Your task:
Transcribe each line of the records below exactly, excluding any embedded images.

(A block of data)

====

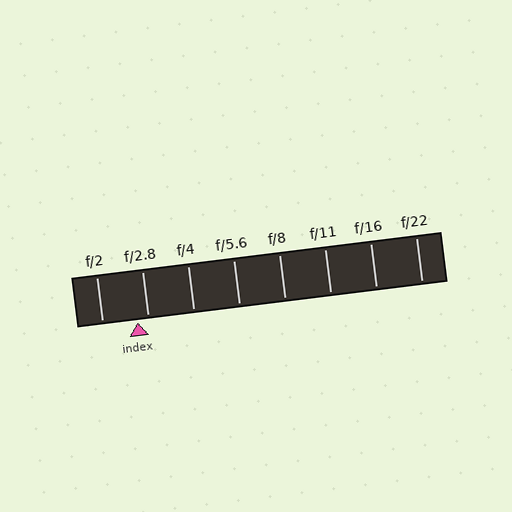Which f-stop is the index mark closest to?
The index mark is closest to f/2.8.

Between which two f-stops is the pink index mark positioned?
The index mark is between f/2 and f/2.8.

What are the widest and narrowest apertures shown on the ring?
The widest aperture shown is f/2 and the narrowest is f/22.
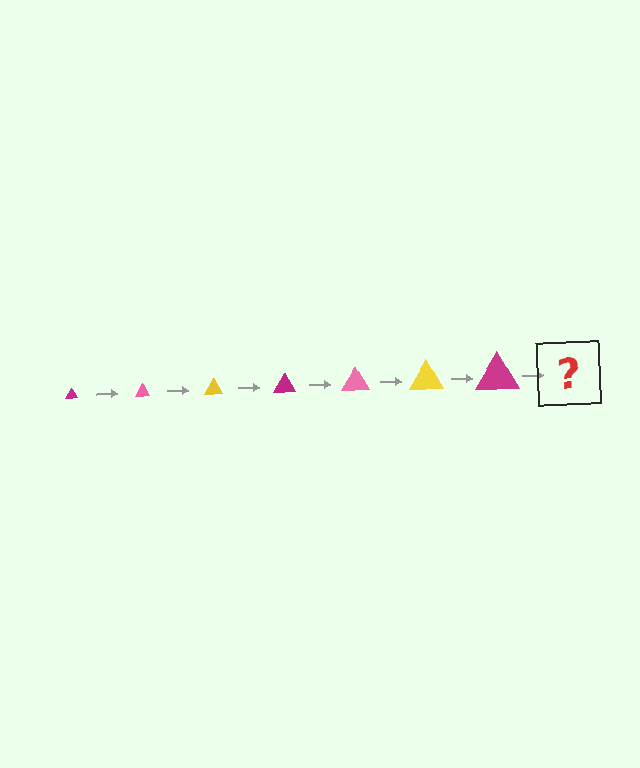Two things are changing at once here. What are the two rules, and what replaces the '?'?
The two rules are that the triangle grows larger each step and the color cycles through magenta, pink, and yellow. The '?' should be a pink triangle, larger than the previous one.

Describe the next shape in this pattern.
It should be a pink triangle, larger than the previous one.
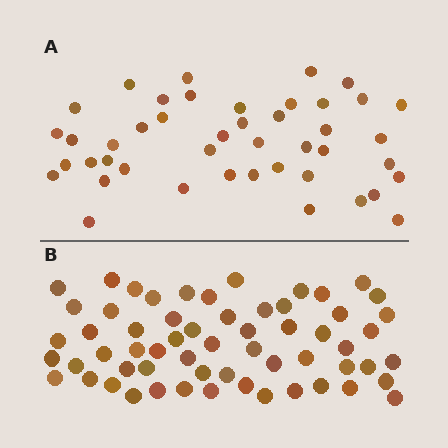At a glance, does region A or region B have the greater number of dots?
Region B (the bottom region) has more dots.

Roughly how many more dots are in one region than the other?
Region B has approximately 15 more dots than region A.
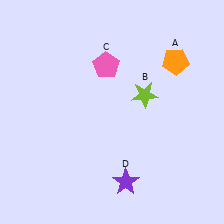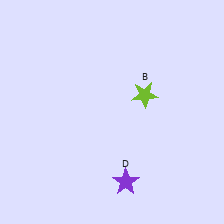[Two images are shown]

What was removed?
The pink pentagon (C), the orange pentagon (A) were removed in Image 2.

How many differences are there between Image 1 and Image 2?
There are 2 differences between the two images.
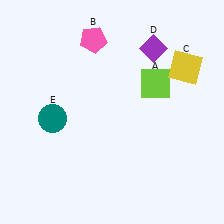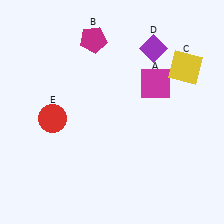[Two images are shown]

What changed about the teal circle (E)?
In Image 1, E is teal. In Image 2, it changed to red.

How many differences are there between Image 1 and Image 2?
There are 3 differences between the two images.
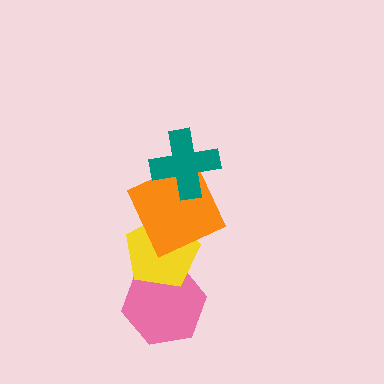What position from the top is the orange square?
The orange square is 2nd from the top.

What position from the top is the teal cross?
The teal cross is 1st from the top.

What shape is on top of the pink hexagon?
The yellow pentagon is on top of the pink hexagon.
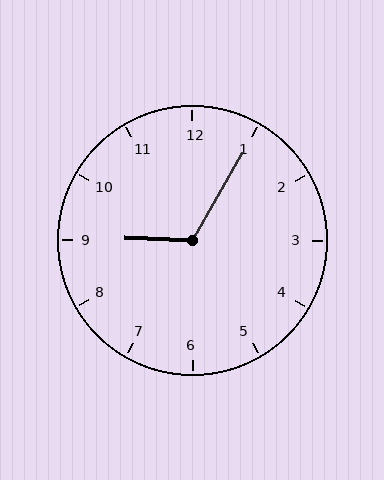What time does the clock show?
9:05.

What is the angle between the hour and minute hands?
Approximately 118 degrees.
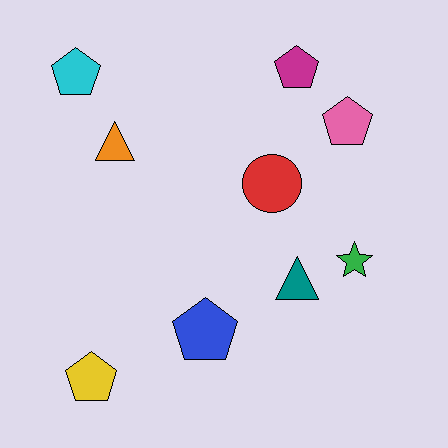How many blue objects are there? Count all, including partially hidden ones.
There is 1 blue object.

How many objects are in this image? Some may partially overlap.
There are 9 objects.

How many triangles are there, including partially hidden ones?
There are 2 triangles.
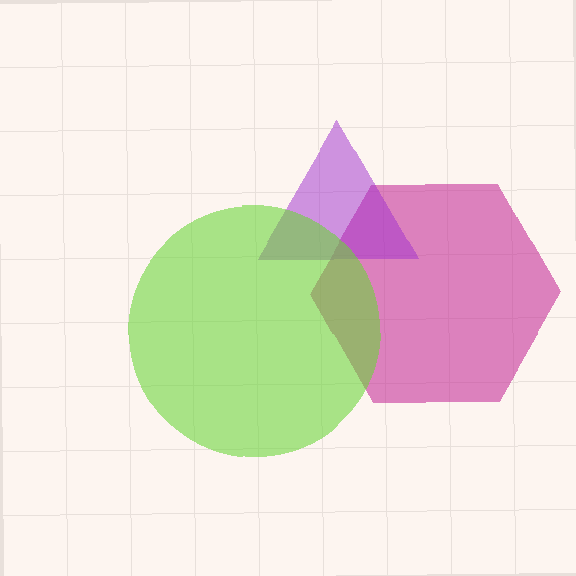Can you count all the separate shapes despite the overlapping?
Yes, there are 3 separate shapes.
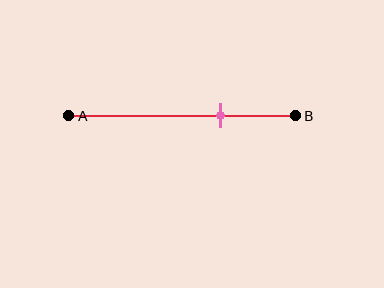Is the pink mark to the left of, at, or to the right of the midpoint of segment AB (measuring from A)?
The pink mark is to the right of the midpoint of segment AB.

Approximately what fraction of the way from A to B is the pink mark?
The pink mark is approximately 65% of the way from A to B.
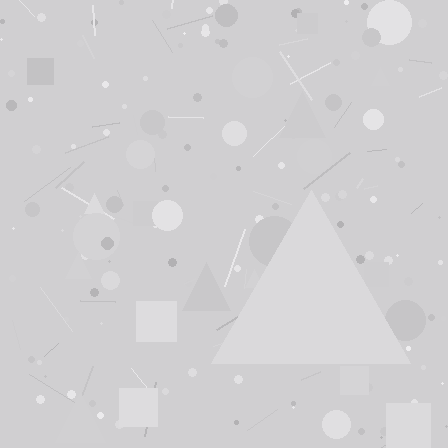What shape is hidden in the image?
A triangle is hidden in the image.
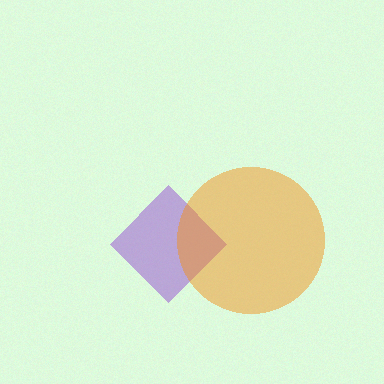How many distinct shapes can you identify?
There are 2 distinct shapes: a purple diamond, an orange circle.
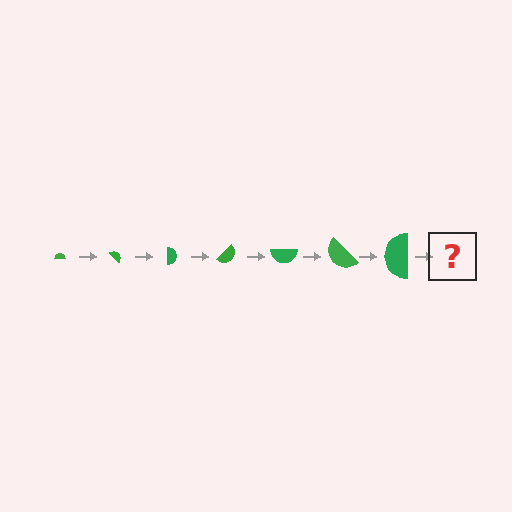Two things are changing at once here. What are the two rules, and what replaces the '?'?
The two rules are that the semicircle grows larger each step and it rotates 45 degrees clockwise each step. The '?' should be a semicircle, larger than the previous one and rotated 315 degrees clockwise from the start.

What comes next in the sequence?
The next element should be a semicircle, larger than the previous one and rotated 315 degrees clockwise from the start.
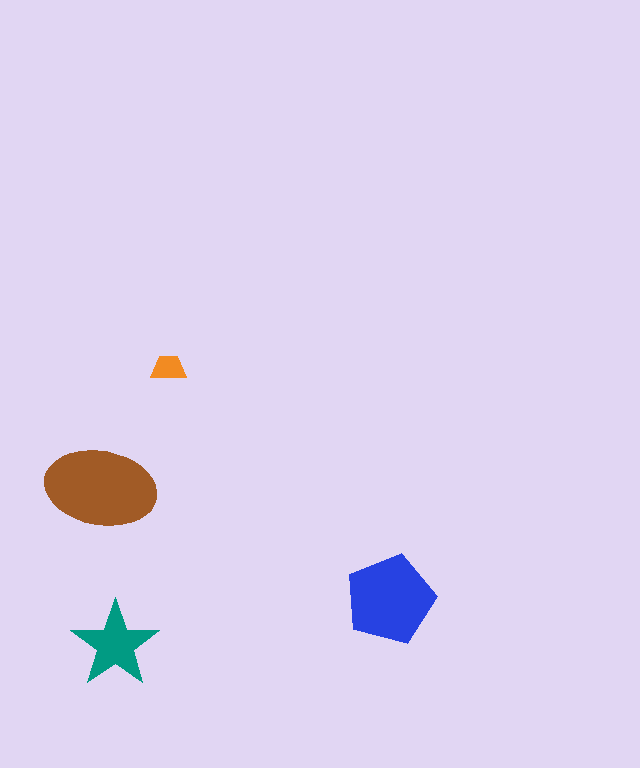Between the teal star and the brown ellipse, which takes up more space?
The brown ellipse.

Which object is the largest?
The brown ellipse.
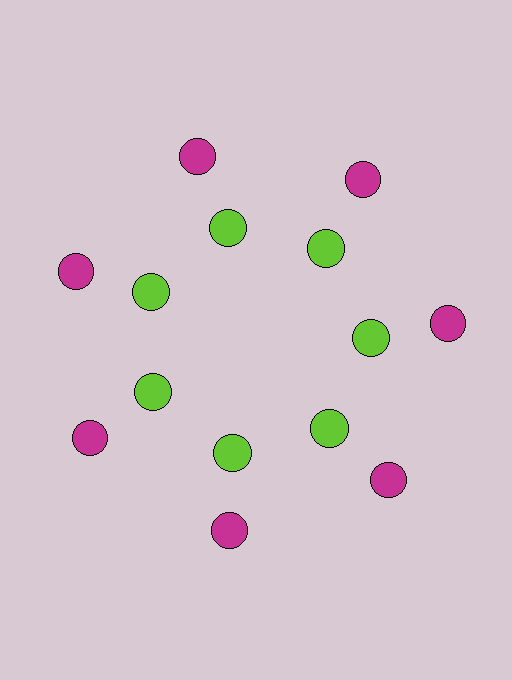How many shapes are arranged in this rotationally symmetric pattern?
There are 14 shapes, arranged in 7 groups of 2.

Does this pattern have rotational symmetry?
Yes, this pattern has 7-fold rotational symmetry. It looks the same after rotating 51 degrees around the center.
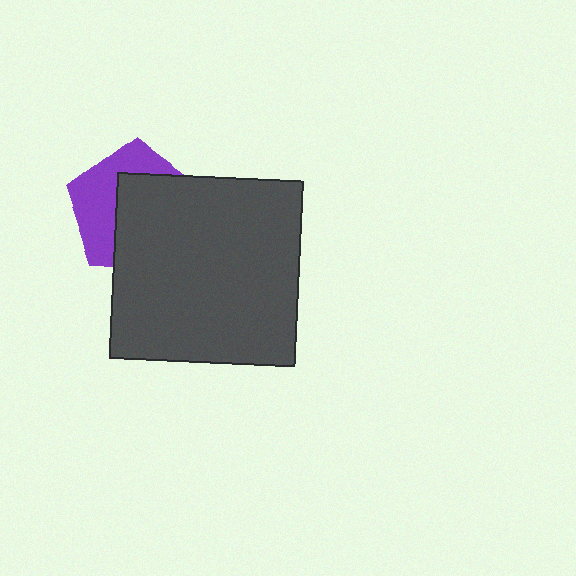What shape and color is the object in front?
The object in front is a dark gray square.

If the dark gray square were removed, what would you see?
You would see the complete purple pentagon.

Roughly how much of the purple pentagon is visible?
A small part of it is visible (roughly 42%).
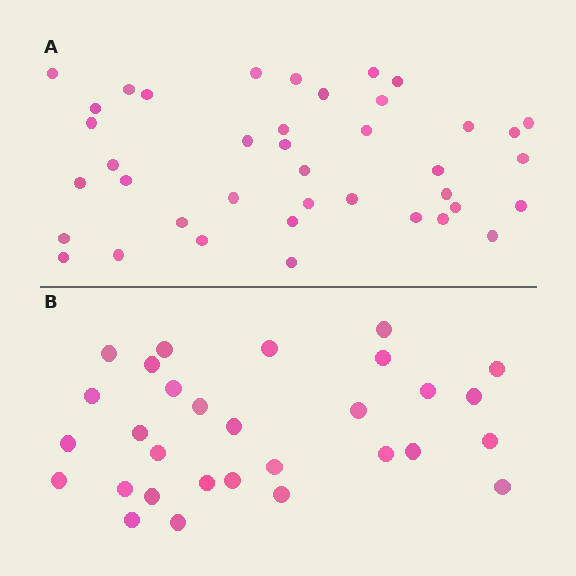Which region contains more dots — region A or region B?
Region A (the top region) has more dots.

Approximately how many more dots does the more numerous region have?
Region A has roughly 10 or so more dots than region B.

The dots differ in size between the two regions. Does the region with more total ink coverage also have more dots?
No. Region B has more total ink coverage because its dots are larger, but region A actually contains more individual dots. Total area can be misleading — the number of items is what matters here.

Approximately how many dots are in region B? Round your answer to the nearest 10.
About 30 dots.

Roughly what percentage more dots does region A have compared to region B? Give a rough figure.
About 35% more.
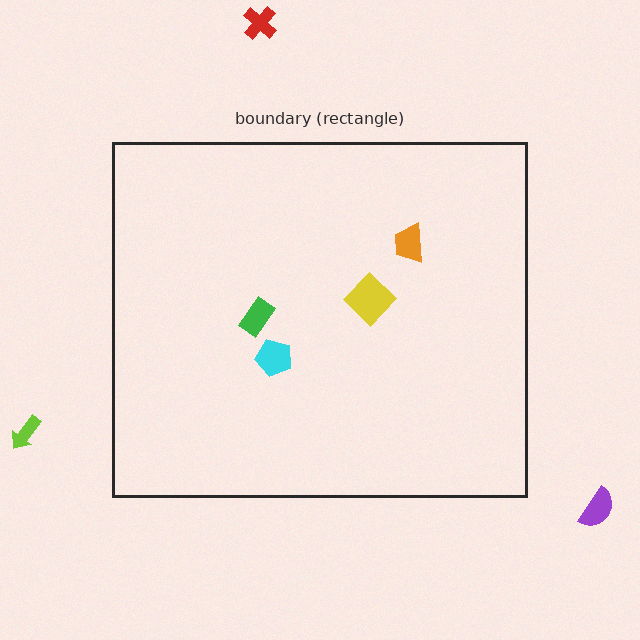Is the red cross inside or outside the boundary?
Outside.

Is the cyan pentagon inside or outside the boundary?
Inside.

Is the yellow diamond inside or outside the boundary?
Inside.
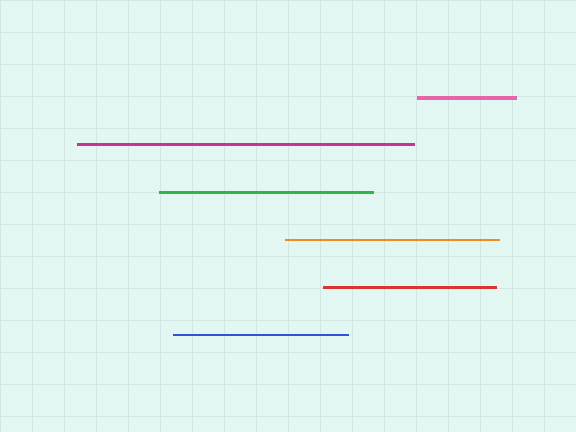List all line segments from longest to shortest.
From longest to shortest: magenta, orange and green (about equal), blue and red (about equal), pink.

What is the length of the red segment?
The red segment is approximately 174 pixels long.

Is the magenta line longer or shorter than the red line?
The magenta line is longer than the red line.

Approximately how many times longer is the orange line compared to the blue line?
The orange line is approximately 1.2 times the length of the blue line.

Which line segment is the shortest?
The pink line is the shortest at approximately 99 pixels.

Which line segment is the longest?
The magenta line is the longest at approximately 337 pixels.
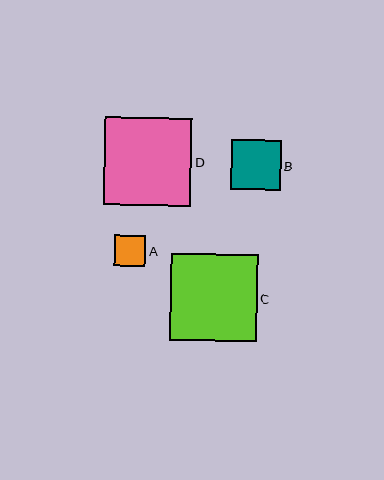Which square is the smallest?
Square A is the smallest with a size of approximately 32 pixels.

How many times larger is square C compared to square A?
Square C is approximately 2.7 times the size of square A.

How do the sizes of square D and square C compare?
Square D and square C are approximately the same size.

====

Expected output:
Which f-stop is the index mark closest to?
The index mark is closest to f/2.8.

Between which two f-stops is the pink index mark positioned?
The index mark is between f/2 and f/2.8.

What are the widest and narrowest apertures shown on the ring?
The widest aperture shown is f/2 and the narrowest is f/22.
Two things are changing at once here. What are the two rules, and what replaces the '?'?
The two rules are that the triangle grows larger each step and the color cycles through magenta, pink, and yellow. The '?' should be a pink triangle, larger than the previous one.

Describe the next shape in this pattern.
It should be a pink triangle, larger than the previous one.
At a glance, does region A or region B have the greater number of dots?
Region B (the bottom region) has more dots.

Roughly how many more dots are in one region than the other?
Region B has approximately 15 more dots than region A.
[Two images are shown]

What was removed?
The pink pentagon (C), the orange pentagon (A) were removed in Image 2.

How many differences are there between Image 1 and Image 2?
There are 2 differences between the two images.
[Two images are shown]

What changed about the teal circle (E)?
In Image 1, E is teal. In Image 2, it changed to red.

How many differences are there between Image 1 and Image 2?
There are 3 differences between the two images.
What position from the top is the orange square?
The orange square is 2nd from the top.

What position from the top is the teal cross?
The teal cross is 1st from the top.

What shape is on top of the pink hexagon?
The yellow pentagon is on top of the pink hexagon.
What time does the clock show?
9:05.

What is the angle between the hour and minute hands?
Approximately 118 degrees.
How many blue objects are there? Count all, including partially hidden ones.
There is 1 blue object.

How many objects are in this image? Some may partially overlap.
There are 9 objects.

How many triangles are there, including partially hidden ones?
There are 2 triangles.
Can you count all the separate shapes despite the overlapping?
Yes, there are 3 separate shapes.
Is the pink mark to the left of, at, or to the right of the midpoint of segment AB (measuring from A)?
The pink mark is to the right of the midpoint of segment AB.

Approximately what fraction of the way from A to B is the pink mark?
The pink mark is approximately 65% of the way from A to B.
What shape is hidden in the image?
A triangle is hidden in the image.
How many distinct shapes can you identify?
There are 2 distinct shapes: a purple diamond, an orange circle.
Two things are changing at once here. What are the two rules, and what replaces the '?'?
The two rules are that the semicircle grows larger each step and it rotates 45 degrees clockwise each step. The '?' should be a semicircle, larger than the previous one and rotated 315 degrees clockwise from the start.

What comes next in the sequence?
The next element should be a semicircle, larger than the previous one and rotated 315 degrees clockwise from the start.
Between the teal star and the brown ellipse, which takes up more space?
The brown ellipse.

Which object is the largest?
The brown ellipse.
How many shapes are arranged in this rotationally symmetric pattern?
There are 14 shapes, arranged in 7 groups of 2.

Does this pattern have rotational symmetry?
Yes, this pattern has 7-fold rotational symmetry. It looks the same after rotating 51 degrees around the center.
What shape and color is the object in front?
The object in front is a dark gray square.

If the dark gray square were removed, what would you see?
You would see the complete purple pentagon.

Roughly how much of the purple pentagon is visible?
A small part of it is visible (roughly 42%).
Which region contains more dots — region A or region B?
Region A (the top region) has more dots.

Approximately how many more dots does the more numerous region have?
Region A has roughly 10 or so more dots than region B.

The dots differ in size between the two regions. Does the region with more total ink coverage also have more dots?
No. Region B has more total ink coverage because its dots are larger, but region A actually contains more individual dots. Total area can be misleading — the number of items is what matters here.

Approximately how many dots are in region B? Round your answer to the nearest 10.
About 30 dots.

Roughly what percentage more dots does region A have compared to region B? Give a rough figure.
About 35% more.
Is the red cross inside or outside the boundary?
Outside.

Is the cyan pentagon inside or outside the boundary?
Inside.

Is the yellow diamond inside or outside the boundary?
Inside.
List all line segments from longest to shortest.
From longest to shortest: magenta, orange and green (about equal), blue and red (about equal), pink.

What is the length of the red segment?
The red segment is approximately 174 pixels long.

Is the magenta line longer or shorter than the red line?
The magenta line is longer than the red line.

Approximately how many times longer is the orange line compared to the blue line?
The orange line is approximately 1.2 times the length of the blue line.

Which line segment is the shortest?
The pink line is the shortest at approximately 99 pixels.

Which line segment is the longest?
The magenta line is the longest at approximately 337 pixels.
Which square is the smallest?
Square A is the smallest with a size of approximately 32 pixels.

How many times larger is square C compared to square A?
Square C is approximately 2.7 times the size of square A.

How do the sizes of square D and square C compare?
Square D and square C are approximately the same size.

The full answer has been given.